DATA SHOWN:
★ ★ ★ ★

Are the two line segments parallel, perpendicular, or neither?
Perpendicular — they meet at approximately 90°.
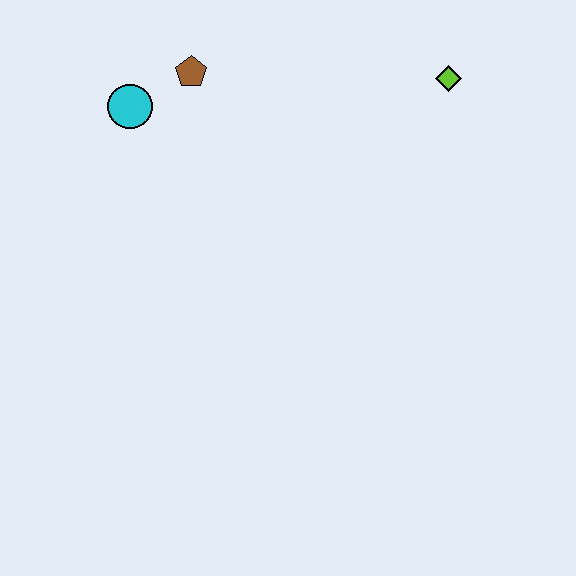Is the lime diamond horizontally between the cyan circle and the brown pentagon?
No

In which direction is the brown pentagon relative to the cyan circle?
The brown pentagon is to the right of the cyan circle.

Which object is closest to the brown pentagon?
The cyan circle is closest to the brown pentagon.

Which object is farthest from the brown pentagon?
The lime diamond is farthest from the brown pentagon.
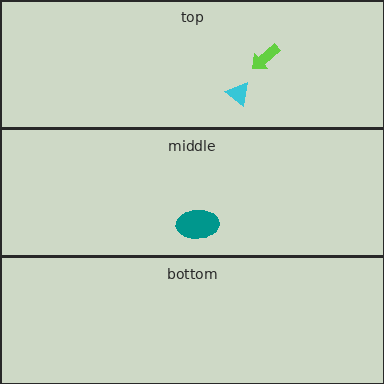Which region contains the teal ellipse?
The middle region.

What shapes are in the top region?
The lime arrow, the cyan triangle.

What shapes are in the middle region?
The teal ellipse.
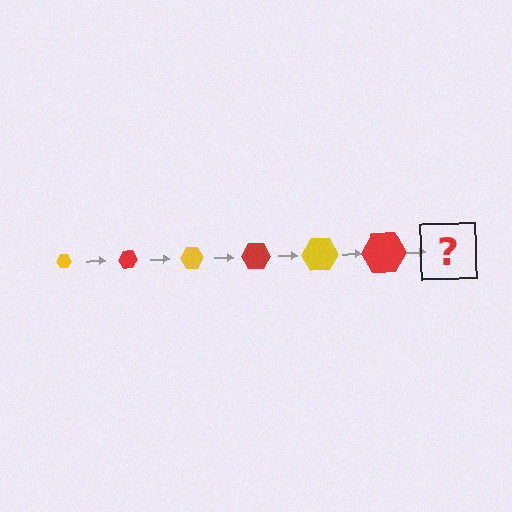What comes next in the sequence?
The next element should be a yellow hexagon, larger than the previous one.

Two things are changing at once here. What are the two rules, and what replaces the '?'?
The two rules are that the hexagon grows larger each step and the color cycles through yellow and red. The '?' should be a yellow hexagon, larger than the previous one.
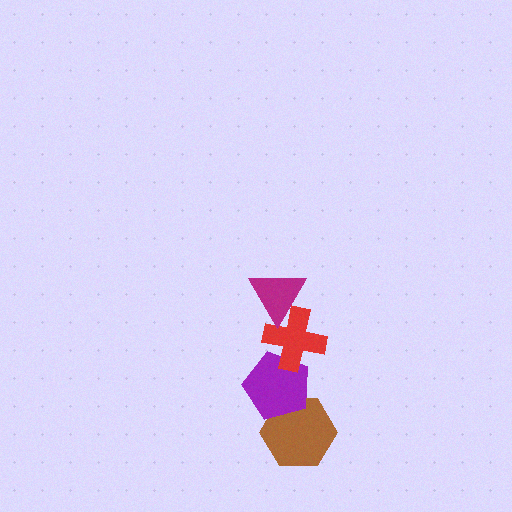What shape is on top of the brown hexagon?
The purple pentagon is on top of the brown hexagon.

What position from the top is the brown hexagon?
The brown hexagon is 4th from the top.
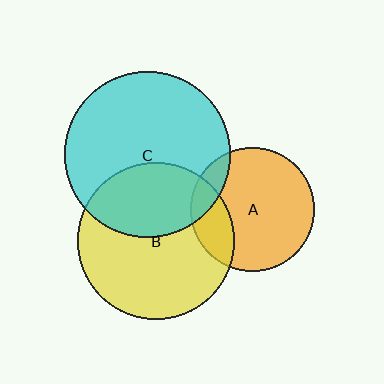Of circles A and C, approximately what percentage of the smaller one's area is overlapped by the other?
Approximately 10%.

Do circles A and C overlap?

★ ★ ★ ★

Take the line containing "Of circles A" and every line after it up to the end of the data, and write them out exactly, without the pictures.

Of circles A and C, approximately what percentage of the smaller one's area is overlapped by the other?
Approximately 10%.

Do circles A and C overlap?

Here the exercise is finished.